**What to do**
Return the whole listing, line for line, without the pictures in it.

**Records for processing**

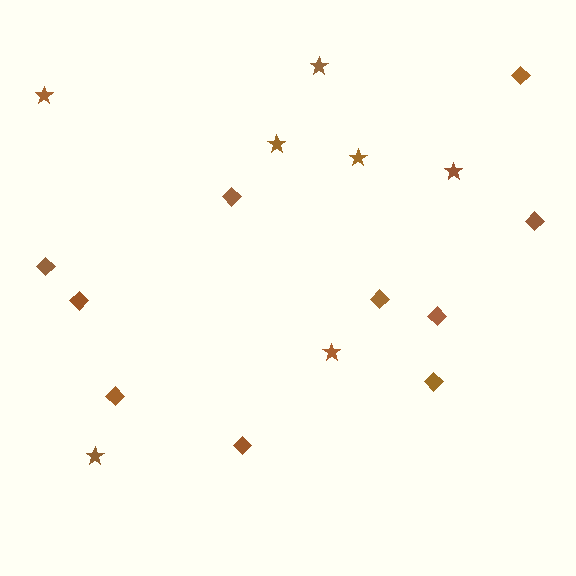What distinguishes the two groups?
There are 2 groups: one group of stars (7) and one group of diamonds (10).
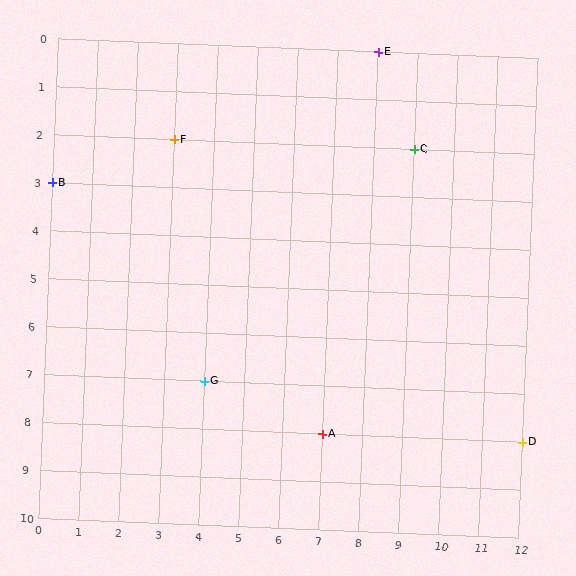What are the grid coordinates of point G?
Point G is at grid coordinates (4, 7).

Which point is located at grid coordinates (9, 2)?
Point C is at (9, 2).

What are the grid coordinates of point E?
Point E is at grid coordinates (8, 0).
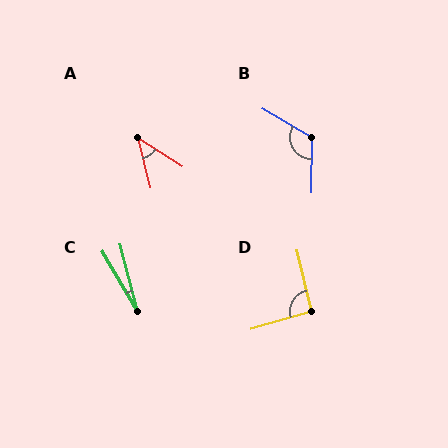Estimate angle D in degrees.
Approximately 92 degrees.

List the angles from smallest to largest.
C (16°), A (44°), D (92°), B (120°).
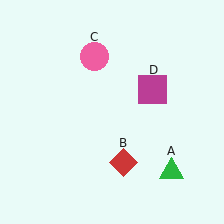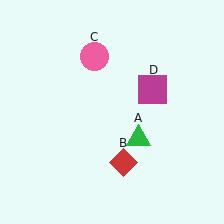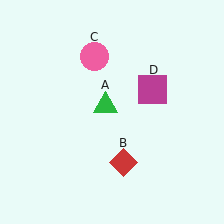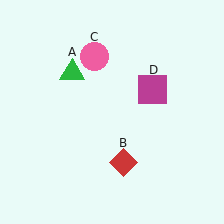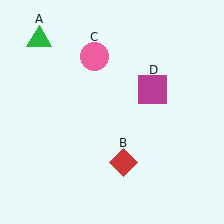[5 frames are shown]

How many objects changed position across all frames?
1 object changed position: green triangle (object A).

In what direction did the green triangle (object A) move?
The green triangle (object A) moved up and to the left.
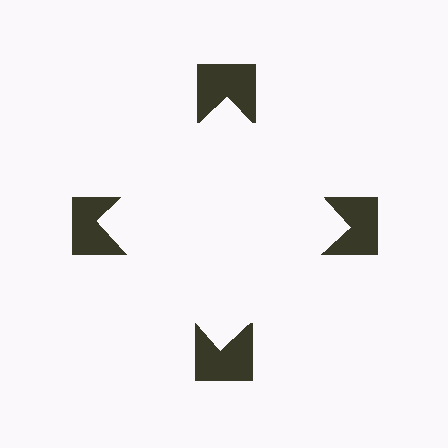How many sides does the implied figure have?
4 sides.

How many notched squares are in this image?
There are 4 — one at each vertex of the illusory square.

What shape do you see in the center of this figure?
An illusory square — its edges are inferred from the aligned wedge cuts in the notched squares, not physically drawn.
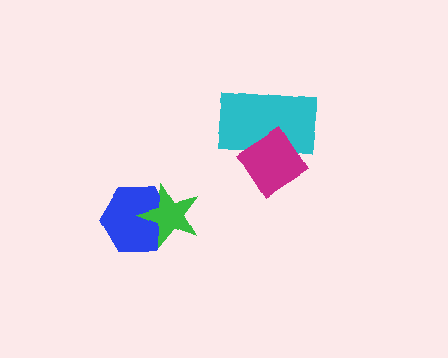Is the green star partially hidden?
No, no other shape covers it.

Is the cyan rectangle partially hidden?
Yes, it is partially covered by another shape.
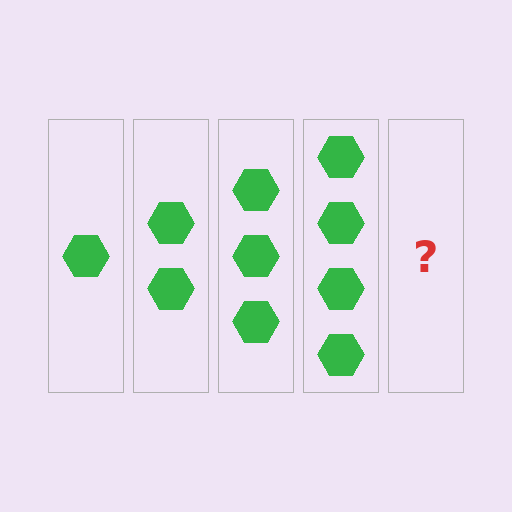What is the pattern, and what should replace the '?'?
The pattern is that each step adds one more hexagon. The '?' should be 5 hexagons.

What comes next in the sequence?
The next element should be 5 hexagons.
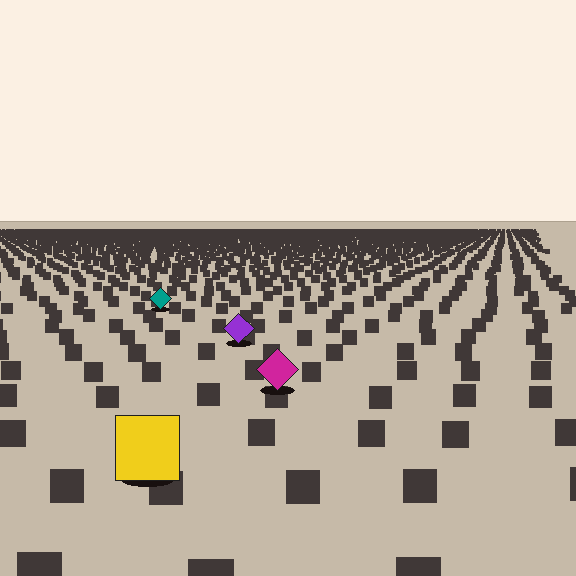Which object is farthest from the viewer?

**Result of the task**
What distinguishes the two groups?
There are 2 groups: one group of stars (7) and one group of diamonds (10).
What are the grid coordinates of point G?
Point G is at grid coordinates (4, 7).

Which point is located at grid coordinates (9, 2)?
Point C is at (9, 2).

What are the grid coordinates of point E?
Point E is at grid coordinates (8, 0).
Estimate angle D in degrees.
Approximately 92 degrees.

List the angles from smallest to largest.
C (16°), A (44°), D (92°), B (120°).
[5 frames are shown]

How many objects changed position across all frames?
1 object changed position: green triangle (object A).

In what direction did the green triangle (object A) move?
The green triangle (object A) moved up and to the left.
How many sides does the implied figure have?
4 sides.

How many notched squares are in this image?
There are 4 — one at each vertex of the illusory square.

What shape do you see in the center of this figure?
An illusory square — its edges are inferred from the aligned wedge cuts in the notched squares, not physically drawn.
Is the green star partially hidden?
No, no other shape covers it.

Is the cyan rectangle partially hidden?
Yes, it is partially covered by another shape.
What is the pattern, and what should replace the '?'?
The pattern is that each step adds one more hexagon. The '?' should be 5 hexagons.

What comes next in the sequence?
The next element should be 5 hexagons.
Which object is farthest from the viewer?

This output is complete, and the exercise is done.